━━ Record set ━━

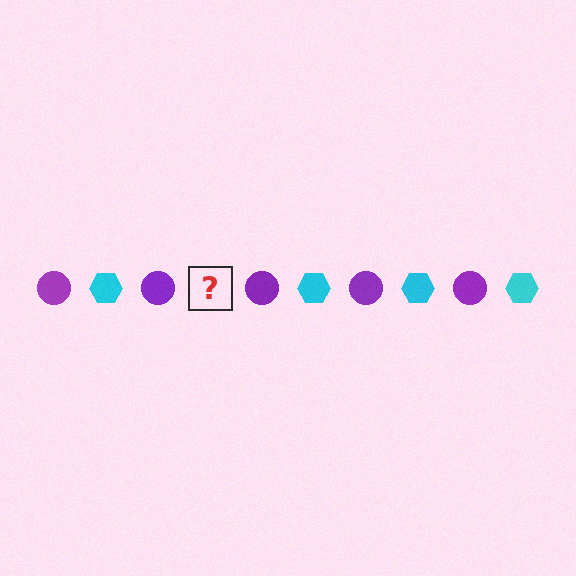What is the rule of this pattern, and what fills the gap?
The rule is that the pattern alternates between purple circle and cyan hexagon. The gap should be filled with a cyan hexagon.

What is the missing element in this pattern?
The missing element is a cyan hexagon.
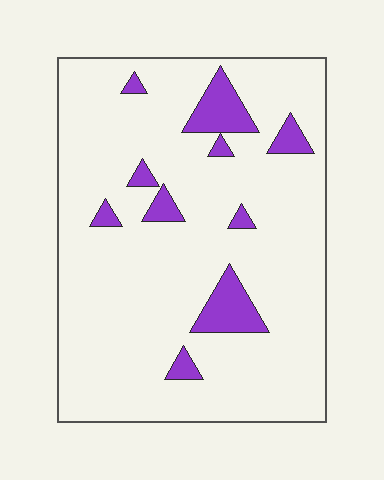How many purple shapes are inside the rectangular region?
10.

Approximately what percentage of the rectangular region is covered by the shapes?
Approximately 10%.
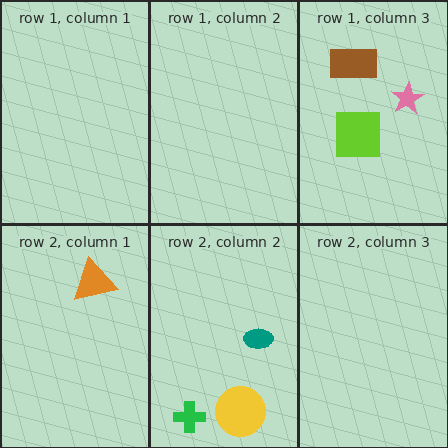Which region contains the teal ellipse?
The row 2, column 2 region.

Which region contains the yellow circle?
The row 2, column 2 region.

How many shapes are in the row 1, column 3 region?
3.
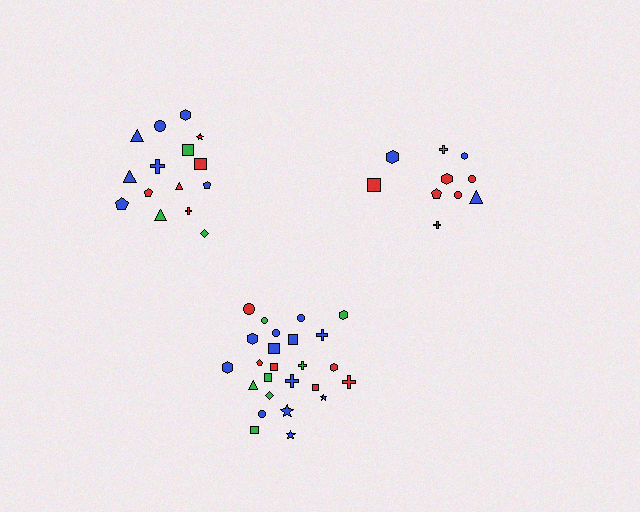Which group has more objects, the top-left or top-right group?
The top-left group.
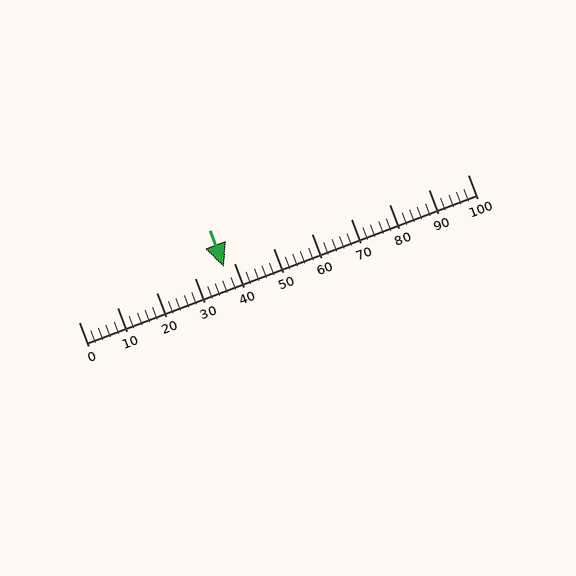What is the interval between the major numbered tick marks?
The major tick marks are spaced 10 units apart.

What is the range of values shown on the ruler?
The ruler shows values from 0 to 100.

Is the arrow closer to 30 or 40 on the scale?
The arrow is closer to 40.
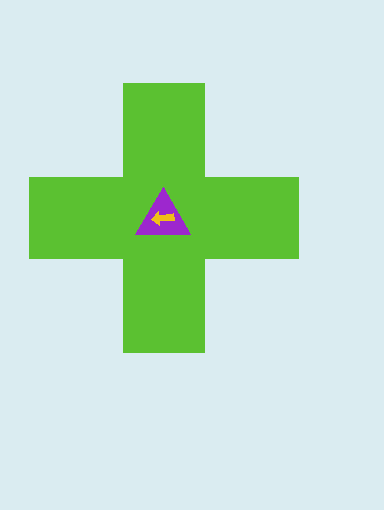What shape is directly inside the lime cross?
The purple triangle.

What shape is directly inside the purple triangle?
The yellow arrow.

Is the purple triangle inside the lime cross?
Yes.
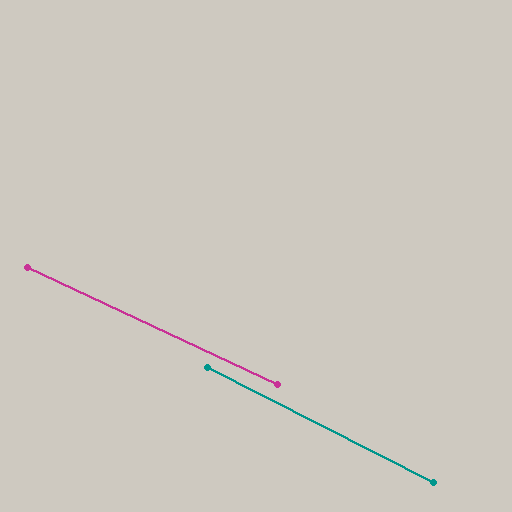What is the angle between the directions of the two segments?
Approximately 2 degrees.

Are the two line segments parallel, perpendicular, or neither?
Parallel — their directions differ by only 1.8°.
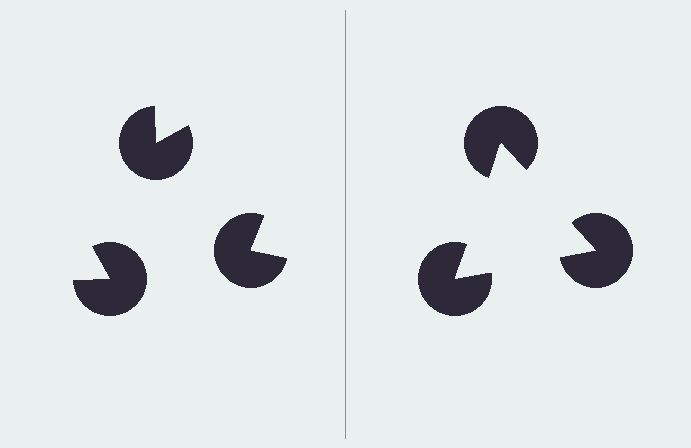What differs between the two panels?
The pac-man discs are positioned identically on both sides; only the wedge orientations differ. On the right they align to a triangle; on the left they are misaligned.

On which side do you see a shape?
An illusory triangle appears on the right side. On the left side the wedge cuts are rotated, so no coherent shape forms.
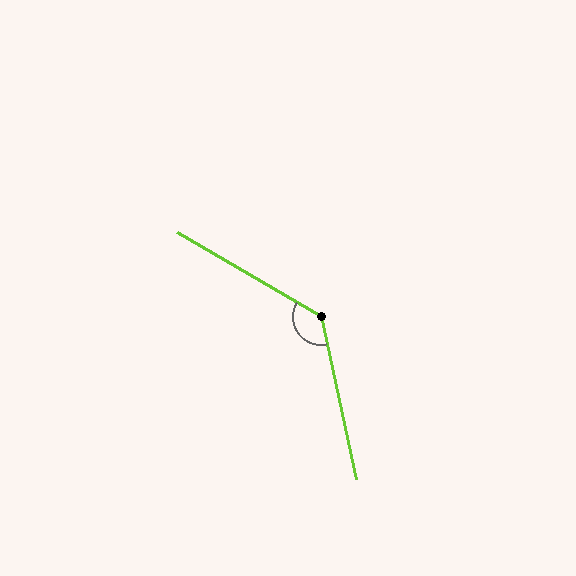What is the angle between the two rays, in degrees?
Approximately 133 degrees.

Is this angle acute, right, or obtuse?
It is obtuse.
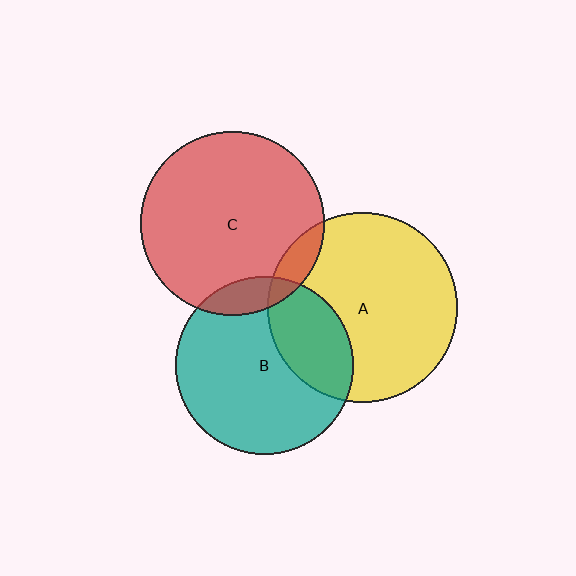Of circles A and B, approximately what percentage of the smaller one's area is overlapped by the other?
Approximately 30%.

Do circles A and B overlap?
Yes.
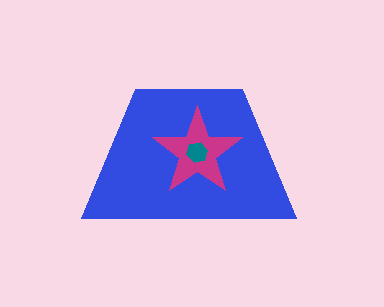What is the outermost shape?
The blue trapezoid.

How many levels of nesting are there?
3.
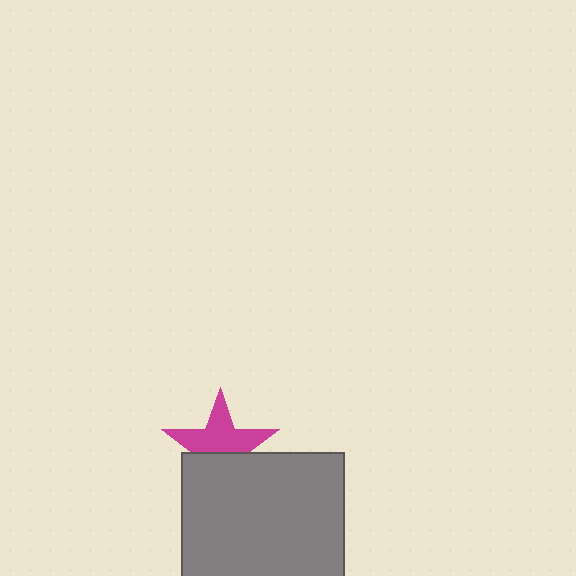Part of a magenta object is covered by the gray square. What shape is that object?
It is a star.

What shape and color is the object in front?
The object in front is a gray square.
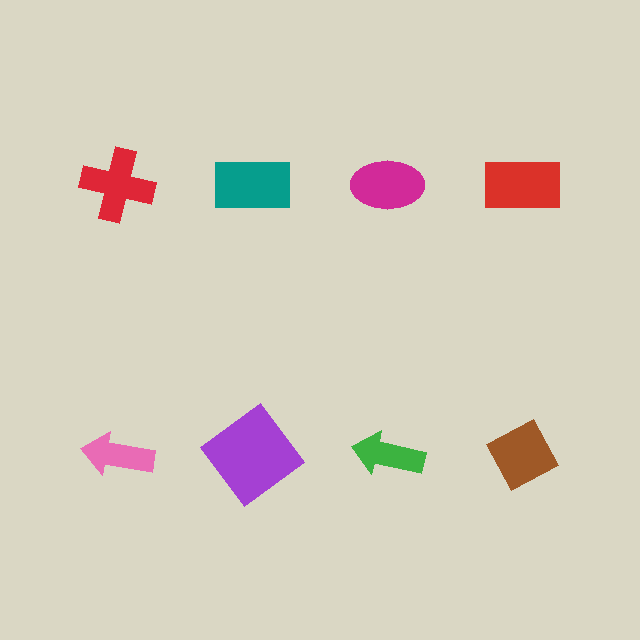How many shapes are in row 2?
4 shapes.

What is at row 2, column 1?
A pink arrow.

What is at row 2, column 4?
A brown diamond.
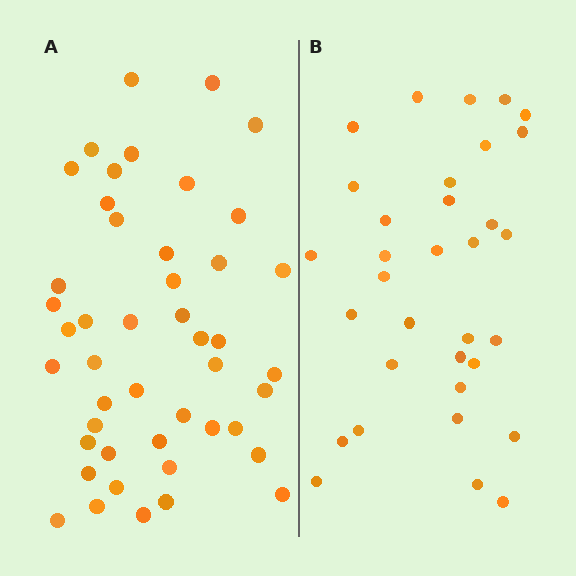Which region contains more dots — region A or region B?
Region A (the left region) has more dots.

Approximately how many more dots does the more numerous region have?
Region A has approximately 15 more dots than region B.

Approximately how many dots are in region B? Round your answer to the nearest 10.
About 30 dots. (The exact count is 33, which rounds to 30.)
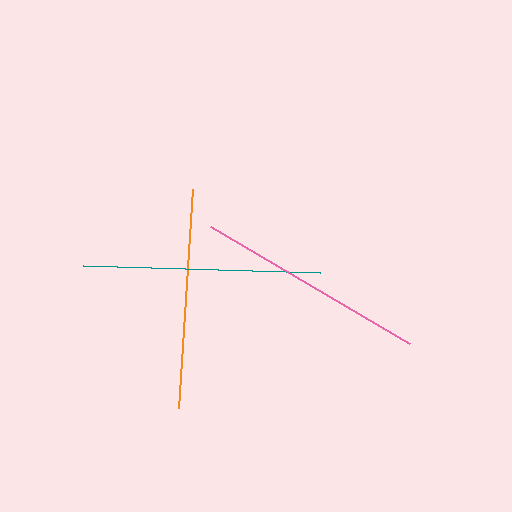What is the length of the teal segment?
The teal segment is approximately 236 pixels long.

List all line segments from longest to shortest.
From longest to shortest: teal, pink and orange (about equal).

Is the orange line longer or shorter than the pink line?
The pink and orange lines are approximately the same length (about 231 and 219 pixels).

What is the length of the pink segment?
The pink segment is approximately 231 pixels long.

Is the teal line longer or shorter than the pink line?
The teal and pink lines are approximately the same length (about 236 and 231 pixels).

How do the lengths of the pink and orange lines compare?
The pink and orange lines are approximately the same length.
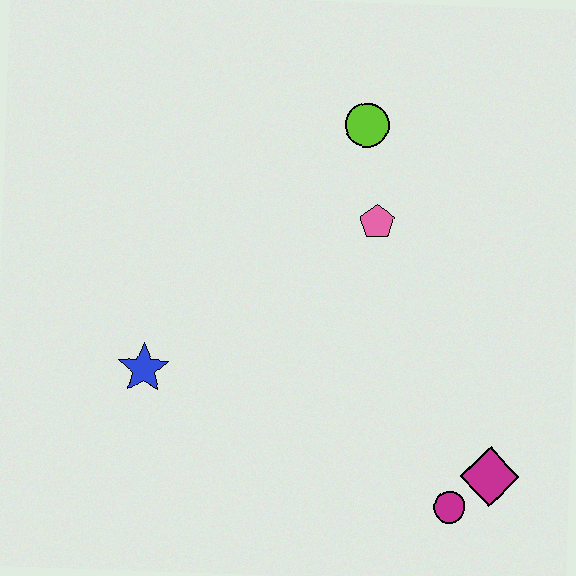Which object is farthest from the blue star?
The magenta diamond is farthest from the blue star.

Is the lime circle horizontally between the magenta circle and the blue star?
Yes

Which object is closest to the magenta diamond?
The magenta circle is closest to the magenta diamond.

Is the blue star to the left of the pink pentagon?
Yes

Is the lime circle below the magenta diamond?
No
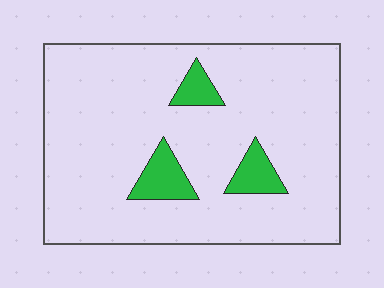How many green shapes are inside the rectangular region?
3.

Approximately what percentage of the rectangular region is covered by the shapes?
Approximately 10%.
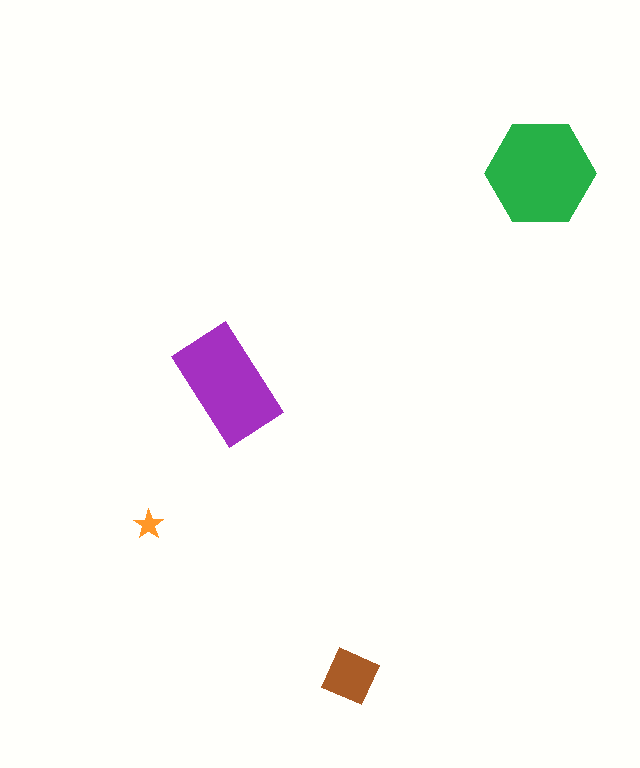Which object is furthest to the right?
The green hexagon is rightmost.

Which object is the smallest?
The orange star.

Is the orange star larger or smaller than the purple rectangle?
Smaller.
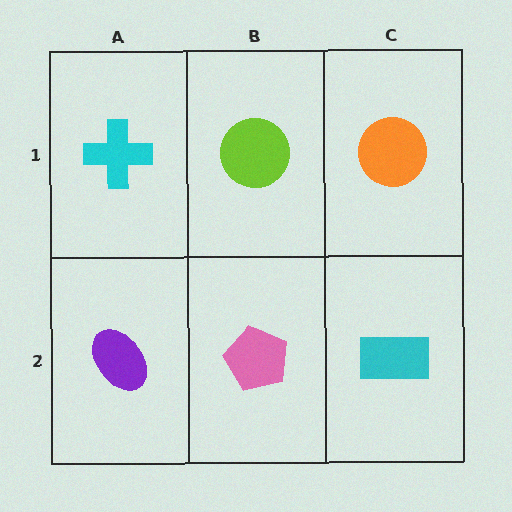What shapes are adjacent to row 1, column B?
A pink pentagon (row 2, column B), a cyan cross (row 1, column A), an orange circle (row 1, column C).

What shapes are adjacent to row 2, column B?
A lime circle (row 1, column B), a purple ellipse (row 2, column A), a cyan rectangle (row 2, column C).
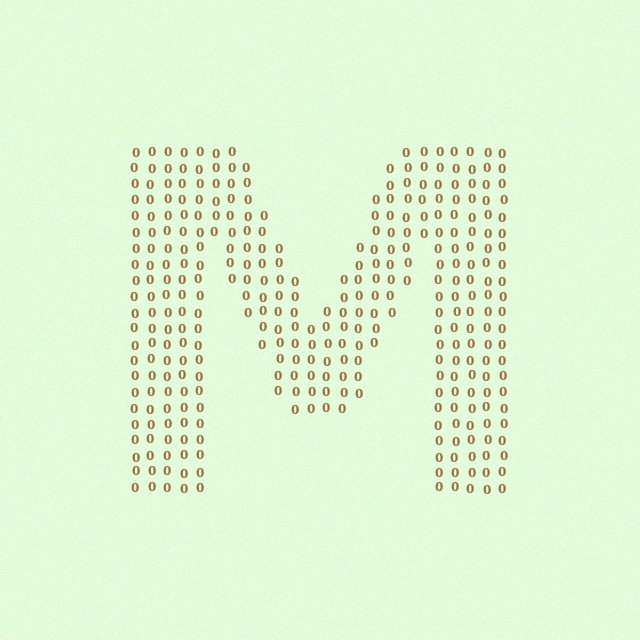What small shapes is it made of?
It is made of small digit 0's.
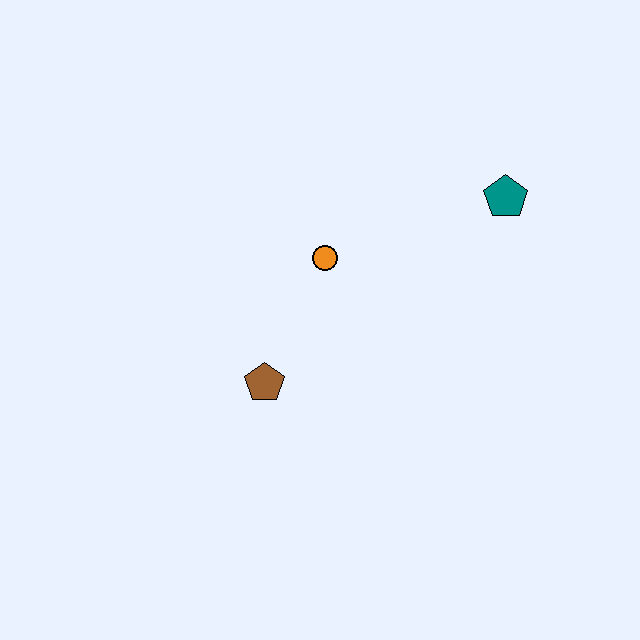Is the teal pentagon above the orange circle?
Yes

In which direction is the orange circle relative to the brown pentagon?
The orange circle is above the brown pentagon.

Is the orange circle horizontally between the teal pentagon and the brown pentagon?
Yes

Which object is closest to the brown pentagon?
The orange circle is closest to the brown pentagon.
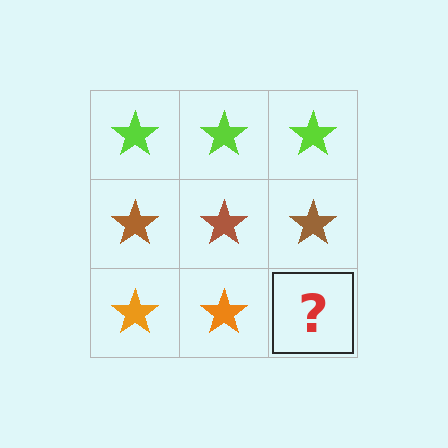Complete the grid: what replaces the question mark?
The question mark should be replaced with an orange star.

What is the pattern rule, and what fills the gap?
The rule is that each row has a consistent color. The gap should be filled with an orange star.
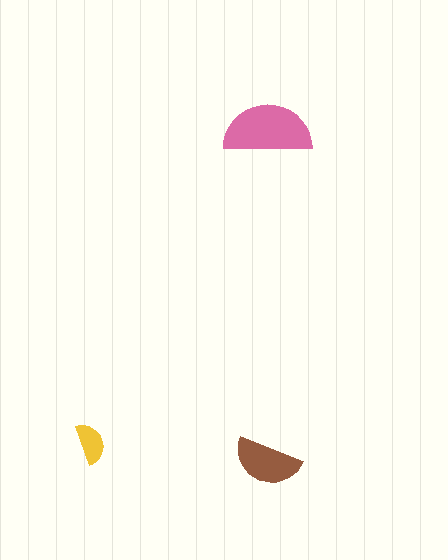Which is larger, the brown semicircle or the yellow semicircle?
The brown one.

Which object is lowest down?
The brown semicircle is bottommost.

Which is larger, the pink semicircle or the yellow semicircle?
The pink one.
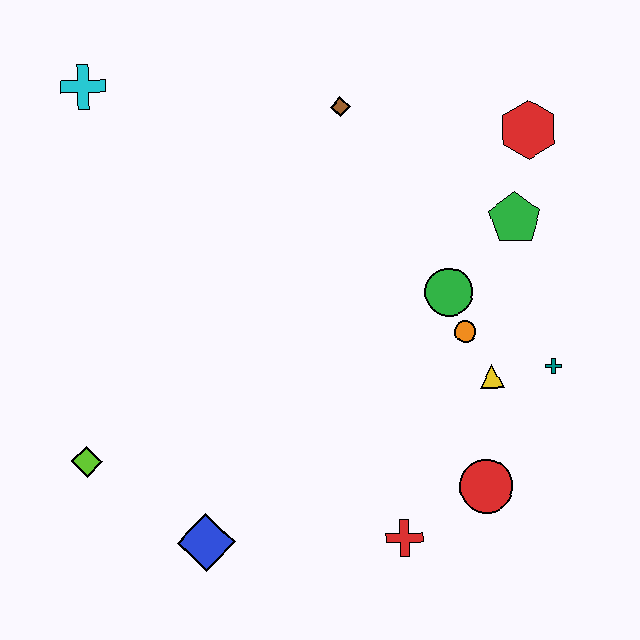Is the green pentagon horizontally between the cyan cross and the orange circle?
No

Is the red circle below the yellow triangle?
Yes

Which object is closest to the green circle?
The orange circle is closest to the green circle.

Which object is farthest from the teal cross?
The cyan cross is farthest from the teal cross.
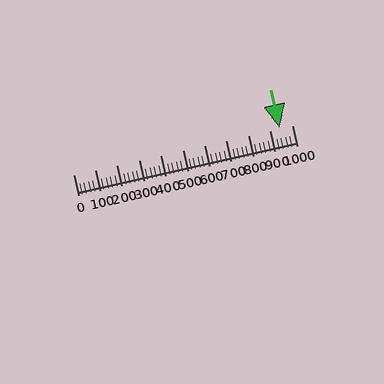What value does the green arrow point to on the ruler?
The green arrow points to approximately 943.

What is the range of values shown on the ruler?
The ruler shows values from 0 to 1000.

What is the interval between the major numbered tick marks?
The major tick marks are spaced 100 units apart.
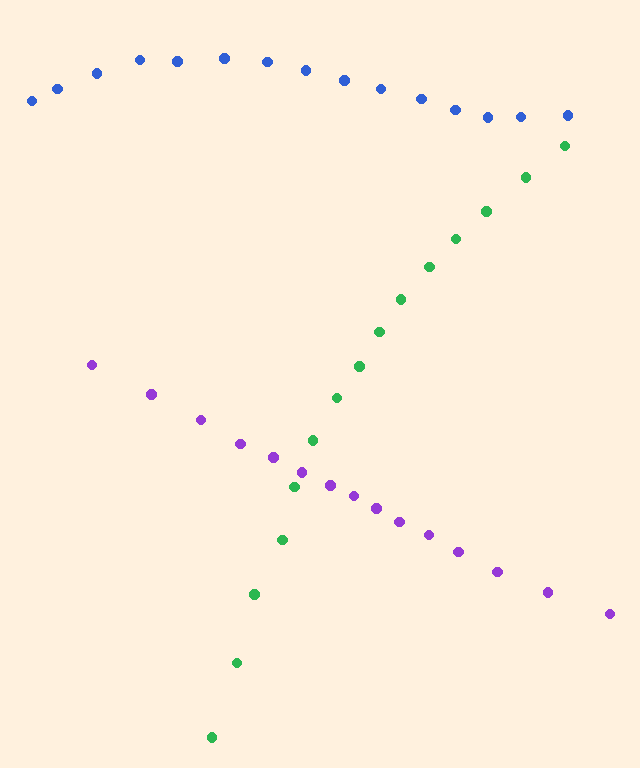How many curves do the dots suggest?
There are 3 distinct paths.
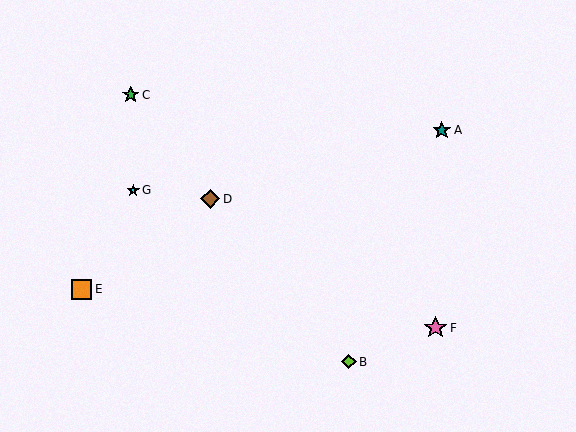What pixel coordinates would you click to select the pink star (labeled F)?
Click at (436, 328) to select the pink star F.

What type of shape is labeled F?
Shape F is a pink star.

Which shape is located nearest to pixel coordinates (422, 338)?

━━━

Given request> Print the lines from the one holding "How many curves do the dots suggest?" through the last line of the records, word for word, and omit the pictures.

Complete output>
How many curves do the dots suggest?
There are 3 distinct paths.
What pixel coordinates would you click to select the pink star (labeled F)?
Click at (436, 328) to select the pink star F.

What type of shape is labeled F?
Shape F is a pink star.

Which shape is located nearest to pixel coordinates (422, 338)?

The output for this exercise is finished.